- GIVEN PROBLEM
Would you transcribe the whole listing exactly, minus its pictures?

>> begin DATA FOR THIS TASK

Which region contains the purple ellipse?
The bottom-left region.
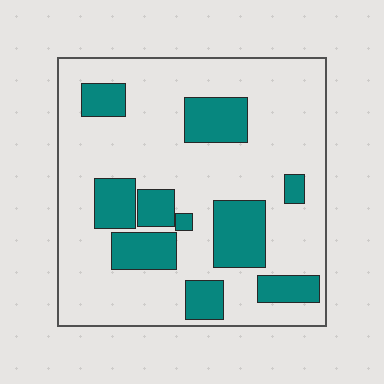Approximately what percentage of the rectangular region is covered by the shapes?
Approximately 25%.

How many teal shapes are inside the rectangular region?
10.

>> end DATA FOR THIS TASK

- SOLUTION
Which region contains the purple ellipse?
The bottom-left region.
Approximately what percentage of the rectangular region is covered by the shapes?
Approximately 25%.

How many teal shapes are inside the rectangular region?
10.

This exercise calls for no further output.